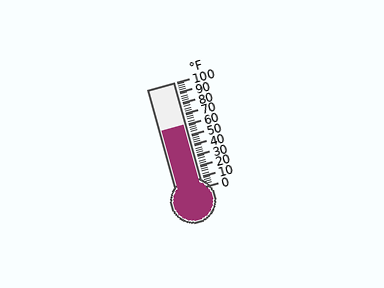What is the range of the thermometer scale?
The thermometer scale ranges from 0°F to 100°F.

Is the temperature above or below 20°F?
The temperature is above 20°F.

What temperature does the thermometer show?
The thermometer shows approximately 60°F.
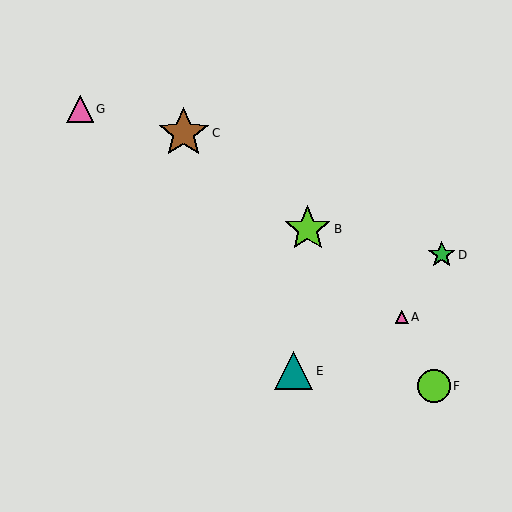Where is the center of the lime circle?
The center of the lime circle is at (434, 386).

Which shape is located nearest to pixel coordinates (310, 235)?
The lime star (labeled B) at (308, 229) is nearest to that location.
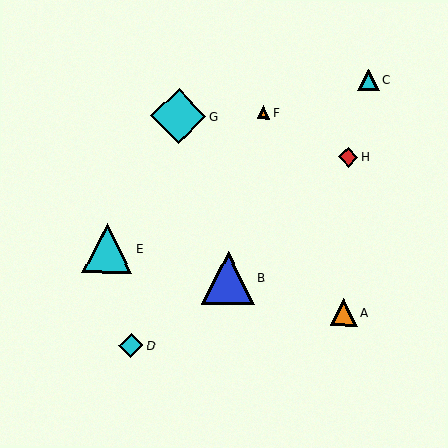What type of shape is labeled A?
Shape A is an orange triangle.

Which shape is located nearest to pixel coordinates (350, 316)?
The orange triangle (labeled A) at (344, 312) is nearest to that location.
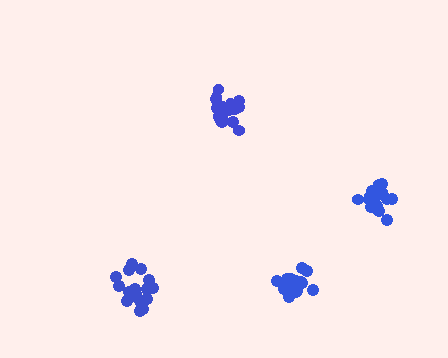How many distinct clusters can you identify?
There are 4 distinct clusters.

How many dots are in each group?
Group 1: 17 dots, Group 2: 19 dots, Group 3: 18 dots, Group 4: 18 dots (72 total).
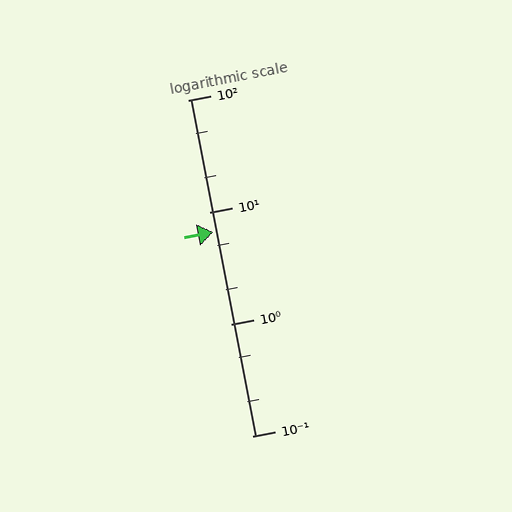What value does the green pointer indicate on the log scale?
The pointer indicates approximately 6.6.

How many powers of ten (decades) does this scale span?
The scale spans 3 decades, from 0.1 to 100.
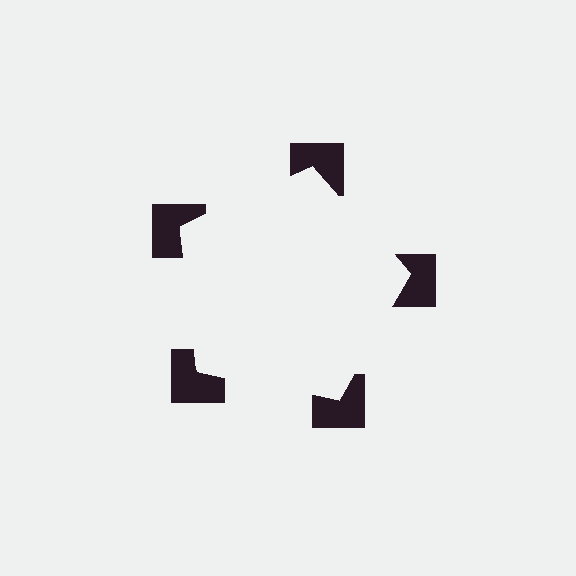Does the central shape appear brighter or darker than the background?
It typically appears slightly brighter than the background, even though no actual brightness change is drawn.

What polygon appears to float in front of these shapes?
An illusory pentagon — its edges are inferred from the aligned wedge cuts in the notched squares, not physically drawn.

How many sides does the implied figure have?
5 sides.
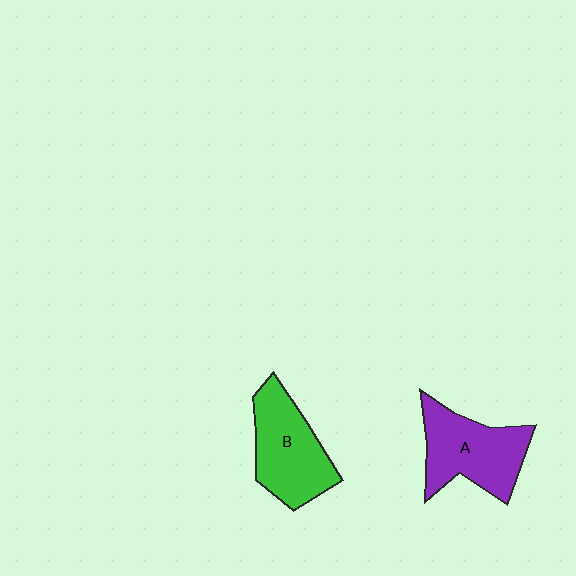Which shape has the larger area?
Shape A (purple).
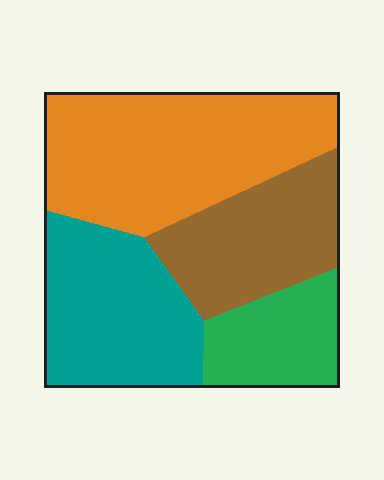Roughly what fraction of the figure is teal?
Teal covers about 25% of the figure.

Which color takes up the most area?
Orange, at roughly 35%.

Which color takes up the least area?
Green, at roughly 15%.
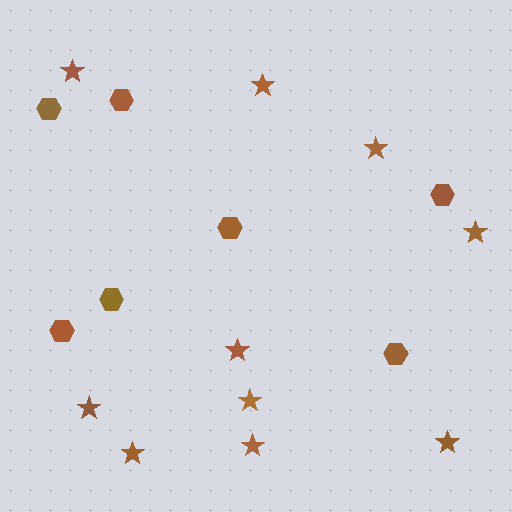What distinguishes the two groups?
There are 2 groups: one group of hexagons (7) and one group of stars (10).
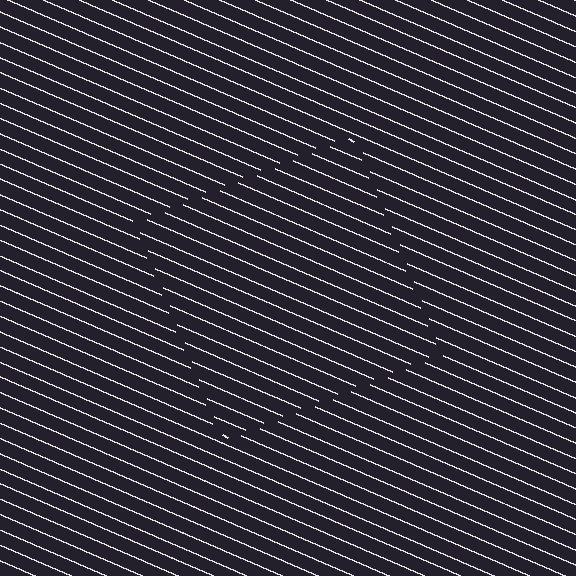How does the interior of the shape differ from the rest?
The interior of the shape contains the same grating, shifted by half a period — the contour is defined by the phase discontinuity where line-ends from the inner and outer gratings abut.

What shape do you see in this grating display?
An illusory square. The interior of the shape contains the same grating, shifted by half a period — the contour is defined by the phase discontinuity where line-ends from the inner and outer gratings abut.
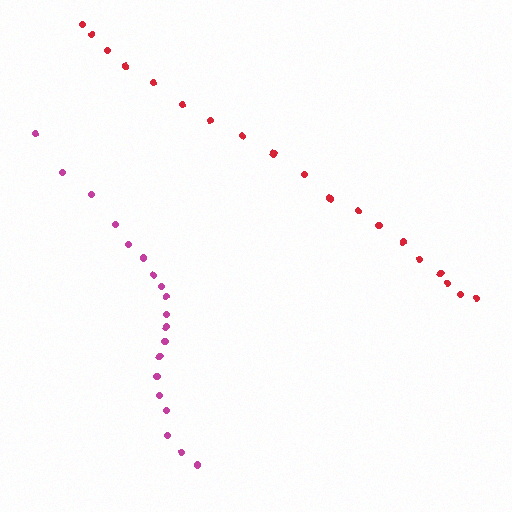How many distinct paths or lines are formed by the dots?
There are 2 distinct paths.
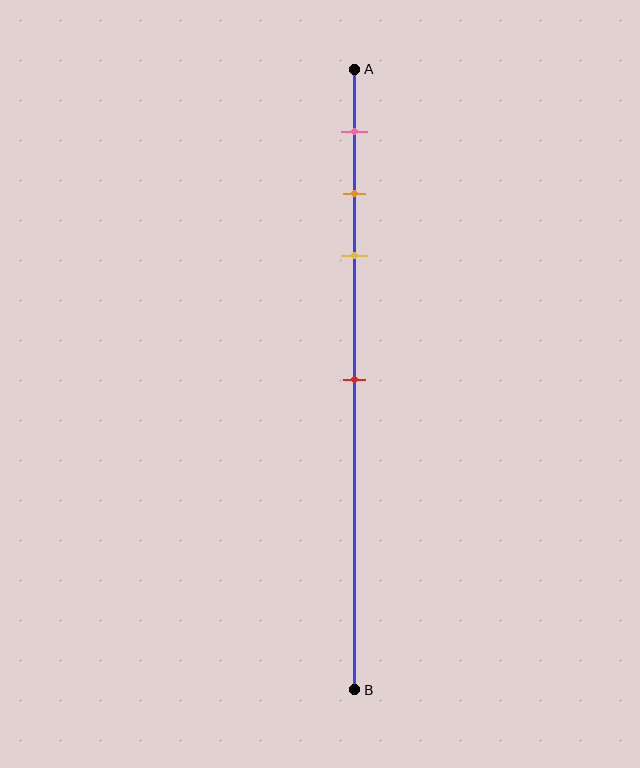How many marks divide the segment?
There are 4 marks dividing the segment.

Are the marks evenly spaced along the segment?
No, the marks are not evenly spaced.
┄┄┄┄┄┄
Given exercise =>
Retype, word for word, the lines from the one with "How many distinct paths" through the last line of the entries above, and only those lines. Leave pictures out.

The response =>
How many distinct paths or lines are formed by the dots?
There are 2 distinct paths.
How many marks divide the segment?
There are 4 marks dividing the segment.

Are the marks evenly spaced along the segment?
No, the marks are not evenly spaced.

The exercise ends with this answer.